__Your goal__
Starting at the line that contains "Which region contains the cyan circle?", reproduce each line exactly up to and including the line that contains "[Two images are shown]". Reproduce nothing else.

__Data lines__
▼▼▼

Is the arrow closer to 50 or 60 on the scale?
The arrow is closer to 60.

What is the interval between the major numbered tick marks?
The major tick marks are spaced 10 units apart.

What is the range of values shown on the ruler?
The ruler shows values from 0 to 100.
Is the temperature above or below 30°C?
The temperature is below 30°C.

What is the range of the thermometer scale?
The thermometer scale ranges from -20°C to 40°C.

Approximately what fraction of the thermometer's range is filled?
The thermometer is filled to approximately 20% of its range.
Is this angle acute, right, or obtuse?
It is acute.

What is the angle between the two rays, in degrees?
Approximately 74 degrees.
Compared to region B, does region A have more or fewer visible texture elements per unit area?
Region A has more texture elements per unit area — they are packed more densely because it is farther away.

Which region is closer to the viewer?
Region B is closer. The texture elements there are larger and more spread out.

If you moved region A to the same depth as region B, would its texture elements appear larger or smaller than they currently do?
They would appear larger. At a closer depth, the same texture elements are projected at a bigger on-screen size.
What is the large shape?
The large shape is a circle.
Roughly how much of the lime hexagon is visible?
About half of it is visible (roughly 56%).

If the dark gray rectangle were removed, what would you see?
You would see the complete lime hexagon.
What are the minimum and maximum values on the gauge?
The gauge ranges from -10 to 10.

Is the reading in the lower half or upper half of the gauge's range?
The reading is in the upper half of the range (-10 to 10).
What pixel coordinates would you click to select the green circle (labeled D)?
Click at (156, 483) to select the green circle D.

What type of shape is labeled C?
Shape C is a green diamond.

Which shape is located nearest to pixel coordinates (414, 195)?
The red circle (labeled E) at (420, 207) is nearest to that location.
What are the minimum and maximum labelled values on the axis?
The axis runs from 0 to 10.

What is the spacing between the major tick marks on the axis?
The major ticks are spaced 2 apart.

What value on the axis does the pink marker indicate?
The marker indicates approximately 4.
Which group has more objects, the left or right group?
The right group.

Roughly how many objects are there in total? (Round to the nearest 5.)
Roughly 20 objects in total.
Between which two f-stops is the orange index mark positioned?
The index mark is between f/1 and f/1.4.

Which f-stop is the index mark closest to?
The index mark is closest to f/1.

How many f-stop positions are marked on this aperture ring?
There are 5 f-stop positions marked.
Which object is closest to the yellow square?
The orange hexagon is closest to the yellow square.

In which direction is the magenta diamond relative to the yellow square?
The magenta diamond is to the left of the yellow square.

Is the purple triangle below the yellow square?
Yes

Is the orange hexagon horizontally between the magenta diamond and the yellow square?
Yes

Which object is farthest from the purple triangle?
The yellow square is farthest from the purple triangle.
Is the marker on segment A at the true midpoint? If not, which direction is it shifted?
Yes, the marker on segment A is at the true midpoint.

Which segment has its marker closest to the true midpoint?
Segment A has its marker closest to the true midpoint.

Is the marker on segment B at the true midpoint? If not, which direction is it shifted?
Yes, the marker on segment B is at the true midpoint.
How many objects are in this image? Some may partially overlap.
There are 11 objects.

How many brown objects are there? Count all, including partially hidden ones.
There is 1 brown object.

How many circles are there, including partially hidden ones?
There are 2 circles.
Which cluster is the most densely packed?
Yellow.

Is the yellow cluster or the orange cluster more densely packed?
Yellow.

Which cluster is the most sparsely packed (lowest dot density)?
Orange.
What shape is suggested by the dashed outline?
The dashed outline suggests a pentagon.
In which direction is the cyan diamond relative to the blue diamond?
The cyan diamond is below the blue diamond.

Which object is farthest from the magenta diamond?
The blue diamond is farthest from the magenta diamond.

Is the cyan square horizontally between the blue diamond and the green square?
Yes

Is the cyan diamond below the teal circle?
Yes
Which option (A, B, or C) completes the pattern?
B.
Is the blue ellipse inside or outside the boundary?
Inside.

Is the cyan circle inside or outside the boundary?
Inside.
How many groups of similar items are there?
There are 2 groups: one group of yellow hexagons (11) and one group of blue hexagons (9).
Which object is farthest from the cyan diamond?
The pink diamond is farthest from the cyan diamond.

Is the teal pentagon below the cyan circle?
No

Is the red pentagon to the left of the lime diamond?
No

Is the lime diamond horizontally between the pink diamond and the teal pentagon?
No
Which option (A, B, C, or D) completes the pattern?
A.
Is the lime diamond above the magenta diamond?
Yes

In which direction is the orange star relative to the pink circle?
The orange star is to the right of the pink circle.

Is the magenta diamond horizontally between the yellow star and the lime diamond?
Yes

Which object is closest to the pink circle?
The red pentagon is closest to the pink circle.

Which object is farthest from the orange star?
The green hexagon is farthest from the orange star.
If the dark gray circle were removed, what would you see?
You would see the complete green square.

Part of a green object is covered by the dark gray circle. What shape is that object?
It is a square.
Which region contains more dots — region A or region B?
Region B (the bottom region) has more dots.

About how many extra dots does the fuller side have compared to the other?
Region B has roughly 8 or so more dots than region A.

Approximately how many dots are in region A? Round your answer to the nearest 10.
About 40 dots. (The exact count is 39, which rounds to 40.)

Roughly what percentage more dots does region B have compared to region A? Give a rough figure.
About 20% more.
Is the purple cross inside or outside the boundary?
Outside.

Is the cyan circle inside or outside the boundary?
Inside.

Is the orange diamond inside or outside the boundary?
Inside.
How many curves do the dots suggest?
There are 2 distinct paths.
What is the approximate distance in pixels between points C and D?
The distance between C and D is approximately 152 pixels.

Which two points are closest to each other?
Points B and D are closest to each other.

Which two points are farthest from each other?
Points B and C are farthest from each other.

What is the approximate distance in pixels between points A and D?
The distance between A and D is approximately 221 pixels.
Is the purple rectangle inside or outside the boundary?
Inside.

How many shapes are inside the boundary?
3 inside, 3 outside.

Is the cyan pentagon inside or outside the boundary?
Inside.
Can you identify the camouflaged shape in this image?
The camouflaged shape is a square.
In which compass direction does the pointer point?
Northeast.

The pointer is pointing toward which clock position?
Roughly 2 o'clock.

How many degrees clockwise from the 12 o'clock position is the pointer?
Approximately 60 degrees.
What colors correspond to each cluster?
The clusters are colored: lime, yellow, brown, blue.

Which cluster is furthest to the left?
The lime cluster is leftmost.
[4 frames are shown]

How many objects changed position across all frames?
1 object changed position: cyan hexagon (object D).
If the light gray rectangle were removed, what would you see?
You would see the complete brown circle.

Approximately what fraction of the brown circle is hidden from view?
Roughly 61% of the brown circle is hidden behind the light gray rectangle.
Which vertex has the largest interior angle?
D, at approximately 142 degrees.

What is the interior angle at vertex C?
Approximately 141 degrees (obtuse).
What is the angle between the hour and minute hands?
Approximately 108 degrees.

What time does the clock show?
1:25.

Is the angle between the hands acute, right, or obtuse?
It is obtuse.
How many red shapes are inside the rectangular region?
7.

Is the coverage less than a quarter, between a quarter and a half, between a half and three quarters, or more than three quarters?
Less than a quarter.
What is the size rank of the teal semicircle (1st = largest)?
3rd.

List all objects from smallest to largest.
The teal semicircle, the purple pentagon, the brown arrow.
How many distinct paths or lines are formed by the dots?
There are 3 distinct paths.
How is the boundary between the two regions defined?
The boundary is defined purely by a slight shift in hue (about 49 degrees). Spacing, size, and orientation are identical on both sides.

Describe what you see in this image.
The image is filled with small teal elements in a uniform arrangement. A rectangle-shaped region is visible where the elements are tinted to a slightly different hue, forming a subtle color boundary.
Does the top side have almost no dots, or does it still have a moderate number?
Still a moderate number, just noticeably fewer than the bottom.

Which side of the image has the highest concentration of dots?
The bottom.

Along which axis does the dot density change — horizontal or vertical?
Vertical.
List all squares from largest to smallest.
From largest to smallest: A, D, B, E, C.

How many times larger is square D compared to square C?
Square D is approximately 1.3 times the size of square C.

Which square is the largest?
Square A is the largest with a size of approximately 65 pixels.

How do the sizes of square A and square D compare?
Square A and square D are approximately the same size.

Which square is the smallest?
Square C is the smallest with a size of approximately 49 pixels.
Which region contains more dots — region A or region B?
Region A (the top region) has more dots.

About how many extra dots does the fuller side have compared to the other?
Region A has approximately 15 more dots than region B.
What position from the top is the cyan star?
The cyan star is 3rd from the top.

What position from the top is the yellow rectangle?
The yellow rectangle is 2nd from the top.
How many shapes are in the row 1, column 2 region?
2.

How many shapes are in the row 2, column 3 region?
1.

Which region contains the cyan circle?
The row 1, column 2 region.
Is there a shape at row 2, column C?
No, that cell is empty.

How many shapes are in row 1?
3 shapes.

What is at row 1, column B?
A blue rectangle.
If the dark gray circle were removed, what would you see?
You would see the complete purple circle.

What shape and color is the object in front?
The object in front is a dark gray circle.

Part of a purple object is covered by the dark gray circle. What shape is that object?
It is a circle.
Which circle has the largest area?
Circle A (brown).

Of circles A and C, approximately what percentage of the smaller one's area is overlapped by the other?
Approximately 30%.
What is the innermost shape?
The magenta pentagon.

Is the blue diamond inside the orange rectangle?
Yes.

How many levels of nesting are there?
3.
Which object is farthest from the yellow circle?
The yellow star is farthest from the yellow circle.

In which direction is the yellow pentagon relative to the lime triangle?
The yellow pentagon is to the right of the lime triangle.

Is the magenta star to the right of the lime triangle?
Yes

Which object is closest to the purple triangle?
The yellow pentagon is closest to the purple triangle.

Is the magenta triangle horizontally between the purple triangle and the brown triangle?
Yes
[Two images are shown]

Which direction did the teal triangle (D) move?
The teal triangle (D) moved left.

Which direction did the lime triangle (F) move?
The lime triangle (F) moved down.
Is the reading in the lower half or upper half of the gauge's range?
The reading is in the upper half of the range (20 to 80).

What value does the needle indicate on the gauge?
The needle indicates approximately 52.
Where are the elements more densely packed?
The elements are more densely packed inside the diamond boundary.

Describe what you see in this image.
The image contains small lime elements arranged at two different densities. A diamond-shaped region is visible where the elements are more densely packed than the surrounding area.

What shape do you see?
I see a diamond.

▲▲▲

__Output for this exercise__
Which region contains the cyan circle?
The row 1, column 2 region.
Is there a shape at row 2, column C?
No, that cell is empty.

How many shapes are in row 1?
3 shapes.

What is at row 1, column B?
A blue rectangle.
If the dark gray circle were removed, what would you see?
You would see the complete purple circle.

What shape and color is the object in front?
The object in front is a dark gray circle.

Part of a purple object is covered by the dark gray circle. What shape is that object?
It is a circle.
Which circle has the largest area?
Circle A (brown).

Of circles A and C, approximately what percentage of the smaller one's area is overlapped by the other?
Approximately 30%.
What is the innermost shape?
The magenta pentagon.

Is the blue diamond inside the orange rectangle?
Yes.

How many levels of nesting are there?
3.
Which object is farthest from the yellow circle?
The yellow star is farthest from the yellow circle.

In which direction is the yellow pentagon relative to the lime triangle?
The yellow pentagon is to the right of the lime triangle.

Is the magenta star to the right of the lime triangle?
Yes

Which object is closest to the purple triangle?
The yellow pentagon is closest to the purple triangle.

Is the magenta triangle horizontally between the purple triangle and the brown triangle?
Yes
[Two images are shown]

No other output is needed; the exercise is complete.